DATA PROVIDED
(begin)

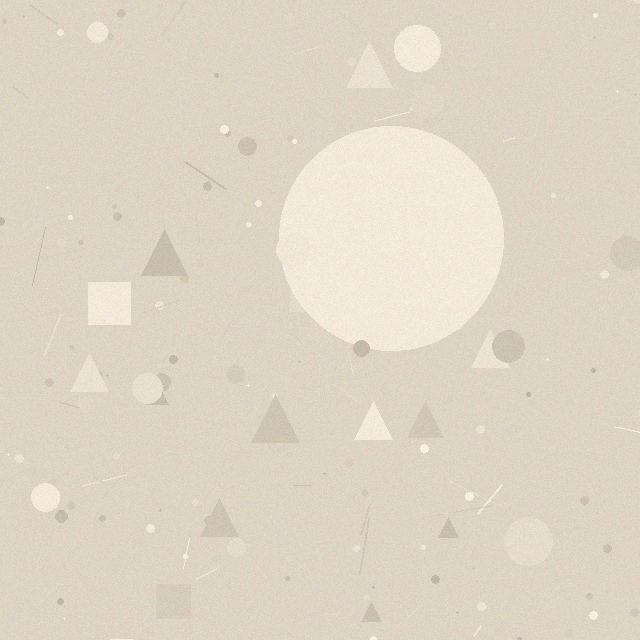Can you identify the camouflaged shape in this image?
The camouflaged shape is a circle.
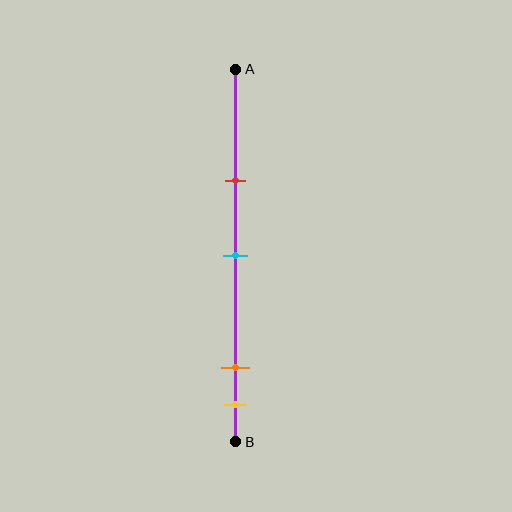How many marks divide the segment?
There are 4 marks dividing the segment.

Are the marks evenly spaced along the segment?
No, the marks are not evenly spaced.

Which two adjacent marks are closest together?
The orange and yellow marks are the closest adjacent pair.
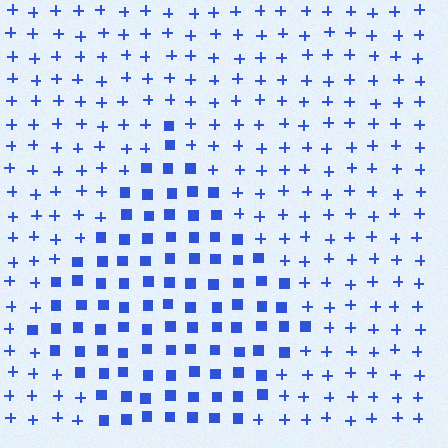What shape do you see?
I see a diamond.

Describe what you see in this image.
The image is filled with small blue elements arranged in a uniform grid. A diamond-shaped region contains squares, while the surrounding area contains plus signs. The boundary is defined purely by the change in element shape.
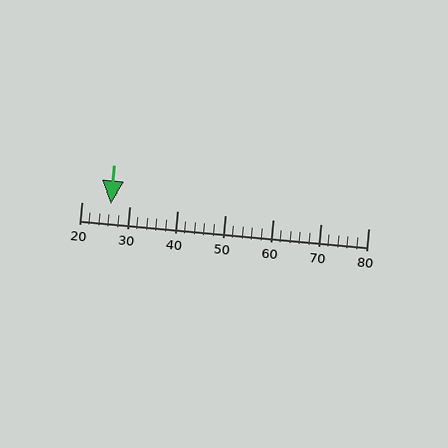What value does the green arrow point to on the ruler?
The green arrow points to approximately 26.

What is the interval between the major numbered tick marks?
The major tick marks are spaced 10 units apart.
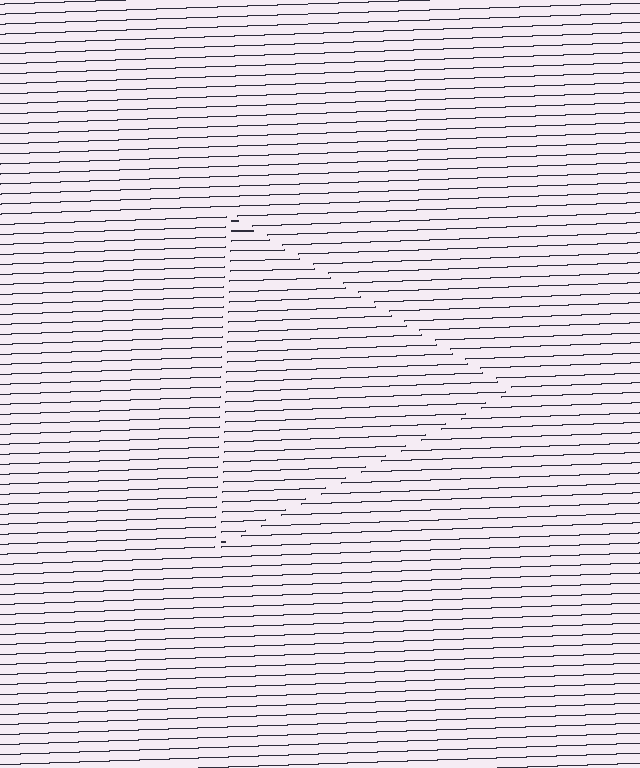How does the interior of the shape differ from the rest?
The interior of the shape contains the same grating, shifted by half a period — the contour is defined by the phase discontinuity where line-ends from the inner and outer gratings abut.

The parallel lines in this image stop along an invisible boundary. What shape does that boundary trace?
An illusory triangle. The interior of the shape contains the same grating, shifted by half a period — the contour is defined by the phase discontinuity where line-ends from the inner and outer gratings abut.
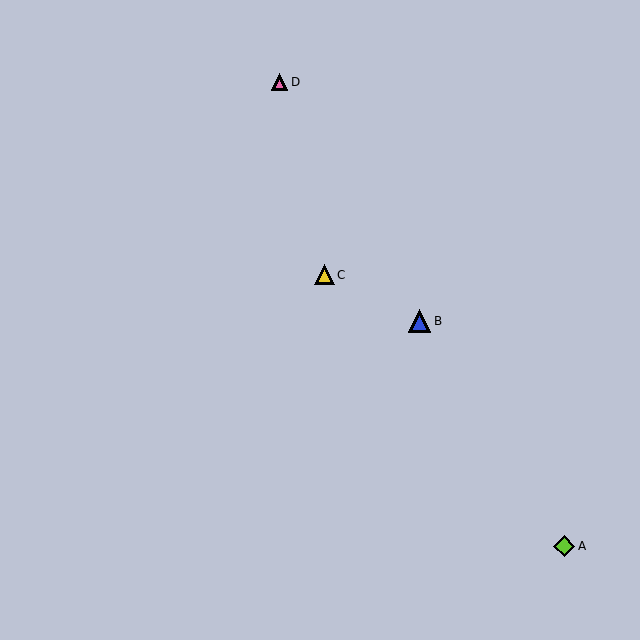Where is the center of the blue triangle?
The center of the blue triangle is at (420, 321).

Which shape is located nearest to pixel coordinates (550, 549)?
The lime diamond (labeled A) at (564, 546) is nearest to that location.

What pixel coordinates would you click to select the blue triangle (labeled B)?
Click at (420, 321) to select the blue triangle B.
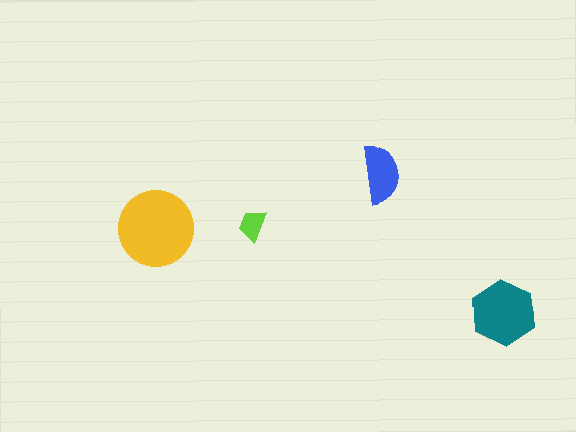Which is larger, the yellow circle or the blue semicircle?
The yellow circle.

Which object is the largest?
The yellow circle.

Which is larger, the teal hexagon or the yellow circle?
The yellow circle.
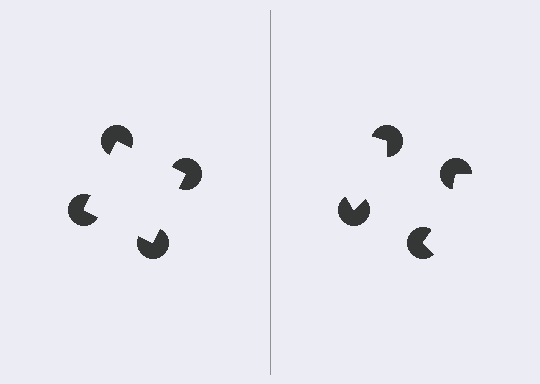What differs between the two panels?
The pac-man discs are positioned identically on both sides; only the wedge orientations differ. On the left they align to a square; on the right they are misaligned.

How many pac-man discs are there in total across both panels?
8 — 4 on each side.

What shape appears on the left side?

(end)
(begin)

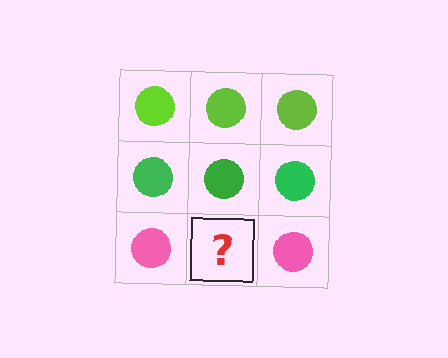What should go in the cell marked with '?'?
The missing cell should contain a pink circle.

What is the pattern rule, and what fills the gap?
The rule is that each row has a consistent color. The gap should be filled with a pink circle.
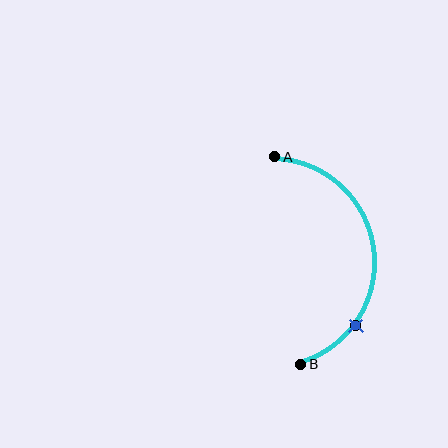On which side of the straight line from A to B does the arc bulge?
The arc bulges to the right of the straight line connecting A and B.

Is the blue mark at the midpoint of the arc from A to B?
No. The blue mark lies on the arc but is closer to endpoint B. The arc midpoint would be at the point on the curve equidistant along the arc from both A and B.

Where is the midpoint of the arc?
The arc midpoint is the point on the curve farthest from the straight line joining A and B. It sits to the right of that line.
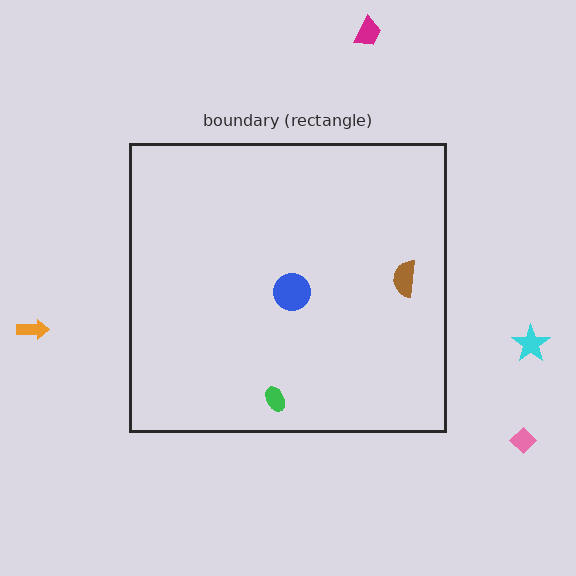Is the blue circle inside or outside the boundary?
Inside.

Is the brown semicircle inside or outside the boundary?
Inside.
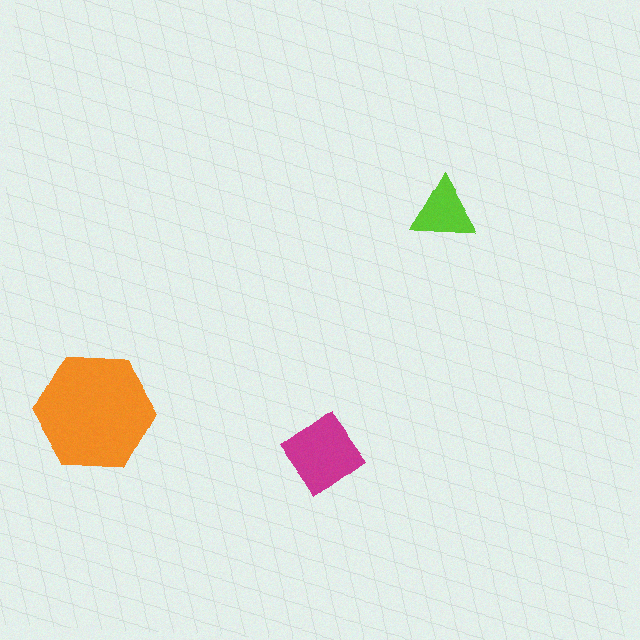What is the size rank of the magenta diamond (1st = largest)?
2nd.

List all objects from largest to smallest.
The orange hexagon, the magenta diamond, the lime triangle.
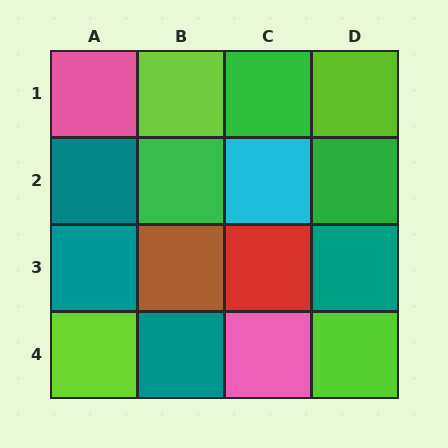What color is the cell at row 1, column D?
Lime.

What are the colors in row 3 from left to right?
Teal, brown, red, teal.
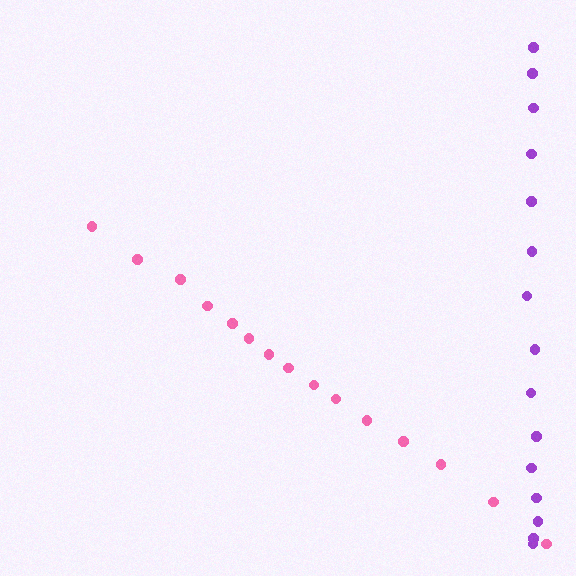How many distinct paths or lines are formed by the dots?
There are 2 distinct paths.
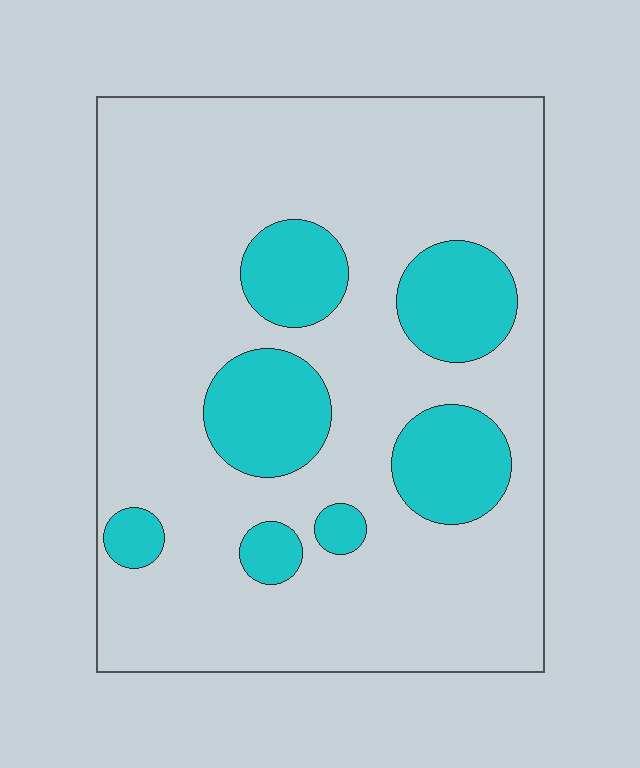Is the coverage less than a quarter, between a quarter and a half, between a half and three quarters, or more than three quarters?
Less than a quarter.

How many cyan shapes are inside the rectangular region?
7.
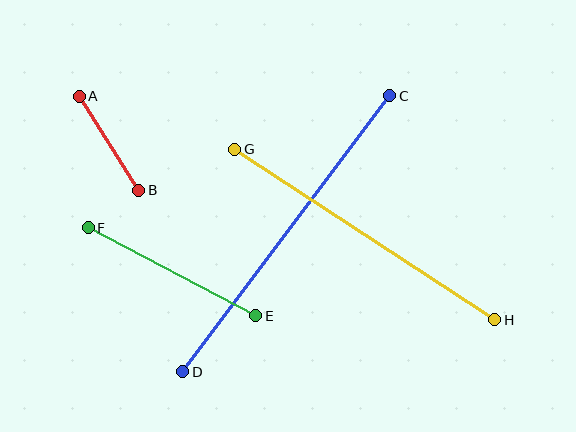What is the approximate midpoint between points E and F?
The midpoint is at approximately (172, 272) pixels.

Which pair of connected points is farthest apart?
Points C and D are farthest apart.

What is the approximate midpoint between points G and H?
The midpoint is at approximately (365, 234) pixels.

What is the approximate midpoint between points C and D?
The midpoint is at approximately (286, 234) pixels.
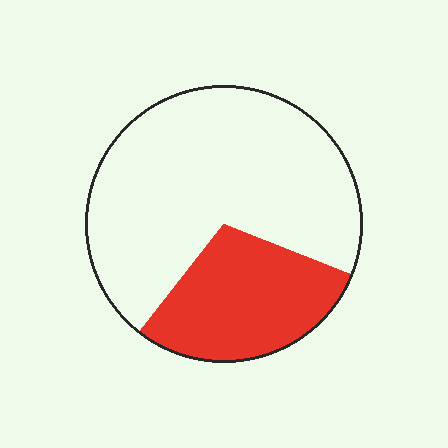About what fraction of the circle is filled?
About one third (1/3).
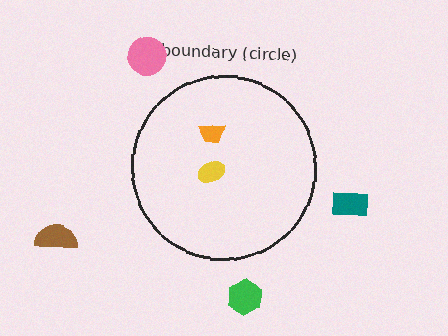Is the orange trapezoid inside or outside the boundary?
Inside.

(end)

AIM OF THE EXERCISE
Extract from the material above the stretch running from the line containing "What pixel coordinates" through the line containing "What shape appears on the left side?". Keep the text exact and the pictures out.

SOLVED PROBLEM
What pixel coordinates would you click to select the blue triangle (labeled B)?
Click at (420, 321) to select the blue triangle B.
Which is larger, the yellow circle or the blue semicircle?
The yellow circle.

Which object is the largest?
The yellow circle.

Which is larger, the teal hexagon or the yellow circle?
The yellow circle.
What differs between the two panels?
The pac-man discs are positioned identically on both sides; only the wedge orientations differ. On the left they align to a square; on the right they are misaligned.

How many pac-man discs are there in total across both panels?
8 — 4 on each side.

What shape appears on the left side?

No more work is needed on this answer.